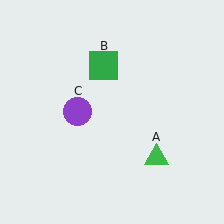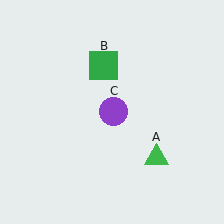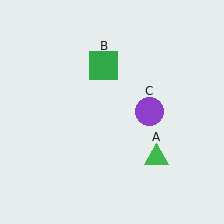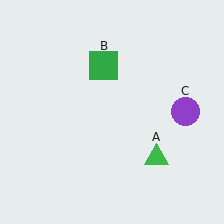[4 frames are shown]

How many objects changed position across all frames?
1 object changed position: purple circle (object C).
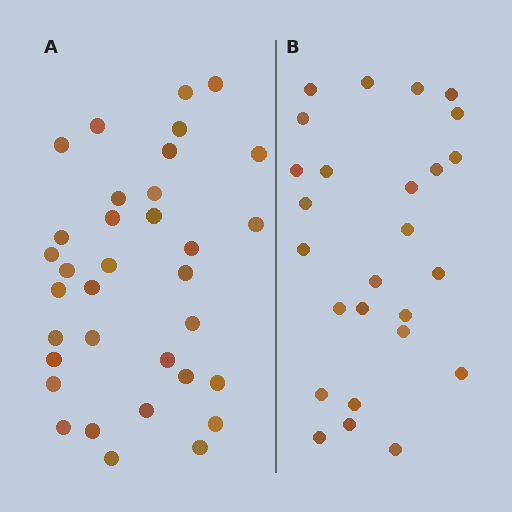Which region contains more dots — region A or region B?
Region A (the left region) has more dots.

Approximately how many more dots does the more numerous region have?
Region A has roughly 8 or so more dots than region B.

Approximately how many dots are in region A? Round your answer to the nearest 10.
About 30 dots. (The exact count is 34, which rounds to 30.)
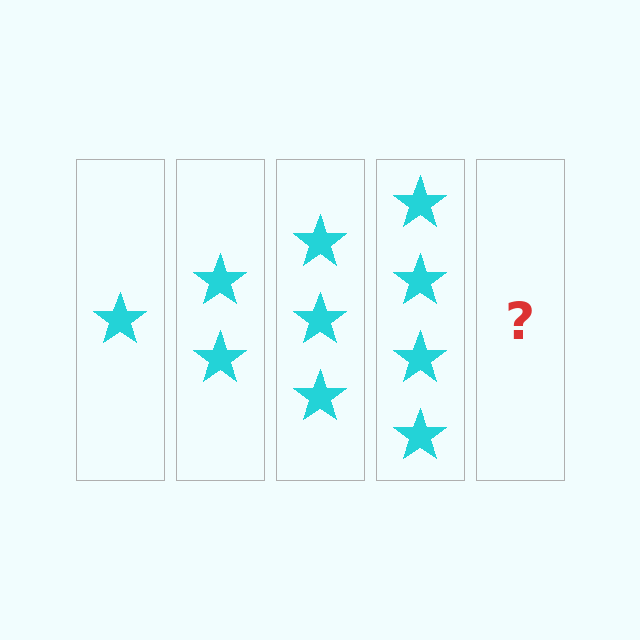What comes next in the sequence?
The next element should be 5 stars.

- _PROBLEM_: Repeat the listing above exactly, with no pictures.

- _SOLUTION TO THE PROBLEM_:
[4 frames are shown]

How many objects changed position across all frames?
1 object changed position: purple circle (object C).
Which region contains more dots — region A or region B?
Region A (the left region) has more dots.

Approximately how many more dots does the more numerous region have?
Region A has roughly 8 or so more dots than region B.

Approximately how many dots are in region A? Round your answer to the nearest 10.
About 30 dots. (The exact count is 34, which rounds to 30.)
What comes next in the sequence?
The next element should be 5 stars.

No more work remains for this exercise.